Set task
Write out the listing below without alteration, omitting its pictures.

━━━━━ Excerpted data

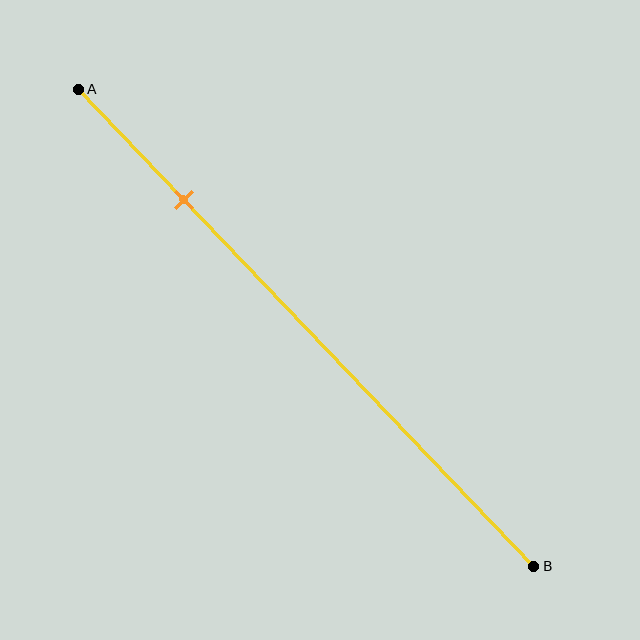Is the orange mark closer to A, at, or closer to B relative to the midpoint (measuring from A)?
The orange mark is closer to point A than the midpoint of segment AB.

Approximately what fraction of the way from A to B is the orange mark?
The orange mark is approximately 25% of the way from A to B.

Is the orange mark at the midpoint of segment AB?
No, the mark is at about 25% from A, not at the 50% midpoint.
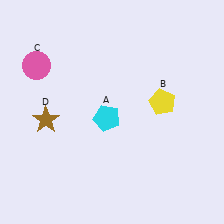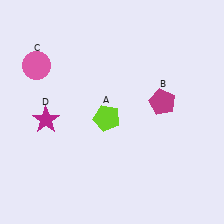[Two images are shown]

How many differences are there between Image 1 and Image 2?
There are 3 differences between the two images.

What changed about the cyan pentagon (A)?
In Image 1, A is cyan. In Image 2, it changed to lime.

━━━━━━━━━━

The completed task
Is the orange mark closer to A, at, or closer to B relative to the midpoint (measuring from A)?
The orange mark is closer to point A than the midpoint of segment AB.

Approximately what fraction of the way from A to B is the orange mark?
The orange mark is approximately 25% of the way from A to B.

Is the orange mark at the midpoint of segment AB?
No, the mark is at about 25% from A, not at the 50% midpoint.
[Two images are shown]

How many differences are there between Image 1 and Image 2?
There are 3 differences between the two images.

What changed about the cyan pentagon (A)?
In Image 1, A is cyan. In Image 2, it changed to lime.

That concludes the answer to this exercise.